(Short problem) From the data that follows, print exactly the lines starting at the one containing "How is the boundary" and ending at the one containing "What shape do you see?"; include both of them and nothing more.

(Materials provided)
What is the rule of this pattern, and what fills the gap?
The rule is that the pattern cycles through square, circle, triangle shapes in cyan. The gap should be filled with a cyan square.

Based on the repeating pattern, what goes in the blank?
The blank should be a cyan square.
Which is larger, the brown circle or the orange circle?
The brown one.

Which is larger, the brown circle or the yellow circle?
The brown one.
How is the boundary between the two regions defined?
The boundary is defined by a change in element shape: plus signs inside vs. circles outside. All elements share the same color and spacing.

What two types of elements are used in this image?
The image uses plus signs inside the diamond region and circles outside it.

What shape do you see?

==

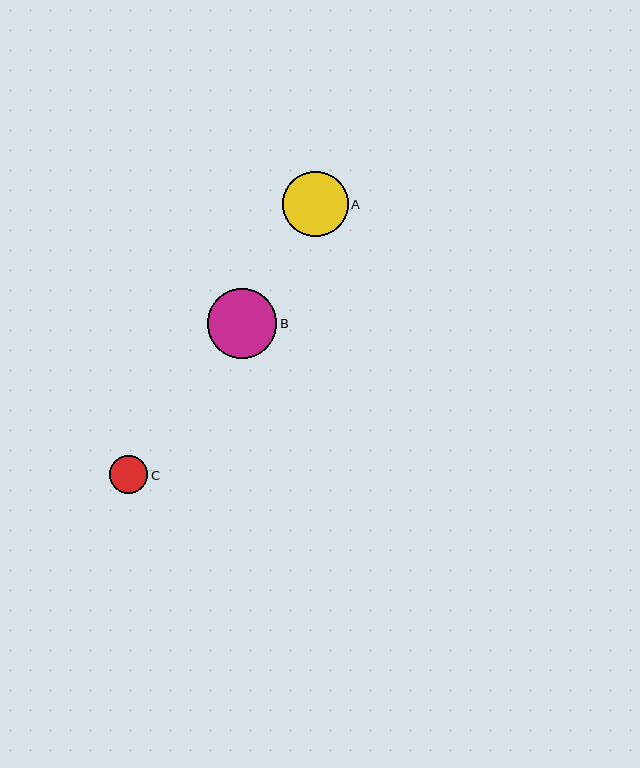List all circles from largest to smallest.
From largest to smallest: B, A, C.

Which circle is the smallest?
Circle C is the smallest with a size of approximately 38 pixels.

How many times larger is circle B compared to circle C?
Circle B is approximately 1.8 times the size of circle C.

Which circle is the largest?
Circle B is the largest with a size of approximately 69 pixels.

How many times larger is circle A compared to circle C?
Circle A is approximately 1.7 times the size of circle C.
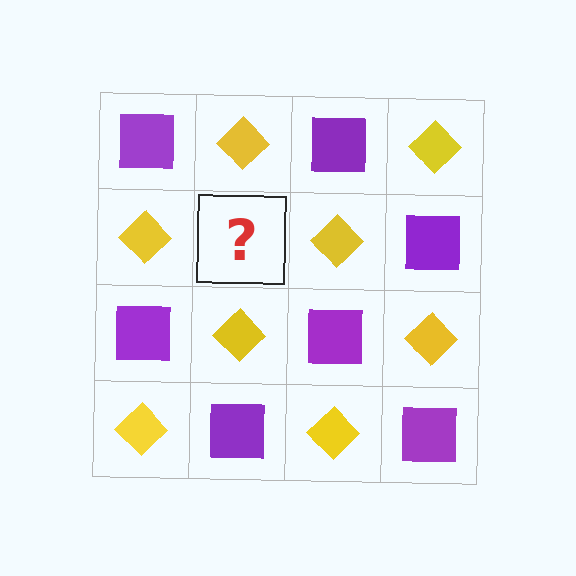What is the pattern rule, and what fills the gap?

--

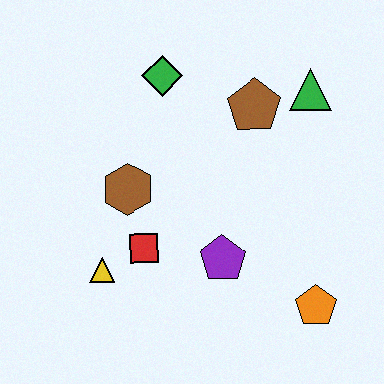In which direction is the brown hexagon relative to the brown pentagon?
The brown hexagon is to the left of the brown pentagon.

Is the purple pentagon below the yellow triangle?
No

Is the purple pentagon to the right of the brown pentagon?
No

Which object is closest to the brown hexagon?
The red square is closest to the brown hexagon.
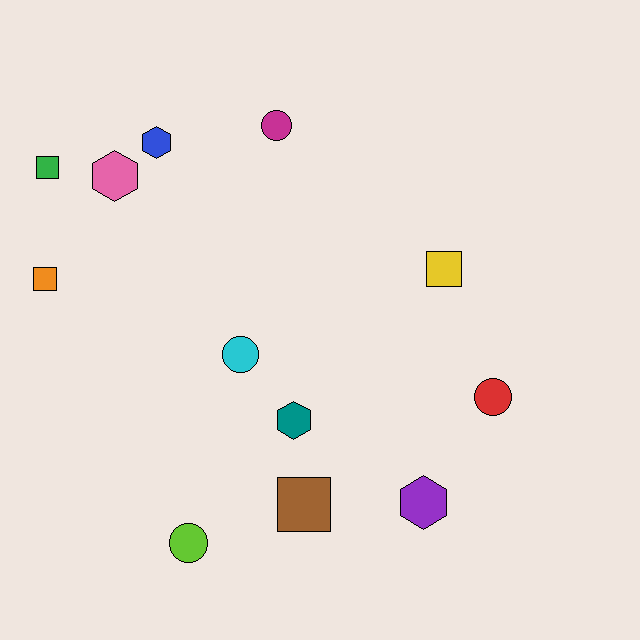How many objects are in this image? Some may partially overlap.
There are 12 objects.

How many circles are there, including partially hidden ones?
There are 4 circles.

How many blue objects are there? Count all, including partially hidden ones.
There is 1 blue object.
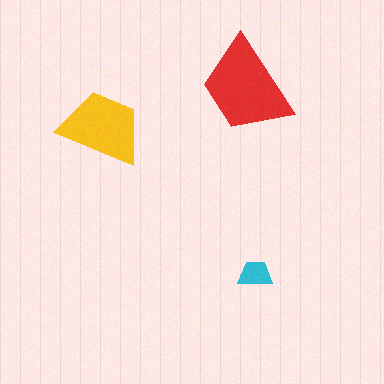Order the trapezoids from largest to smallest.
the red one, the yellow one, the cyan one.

(Solution for this task)
How is the boundary between the two regions defined?
The boundary is defined by a change in element shape: plus signs inside vs. circles outside. All elements share the same color and spacing.

What two types of elements are used in this image?
The image uses plus signs inside the diamond region and circles outside it.

What shape do you see?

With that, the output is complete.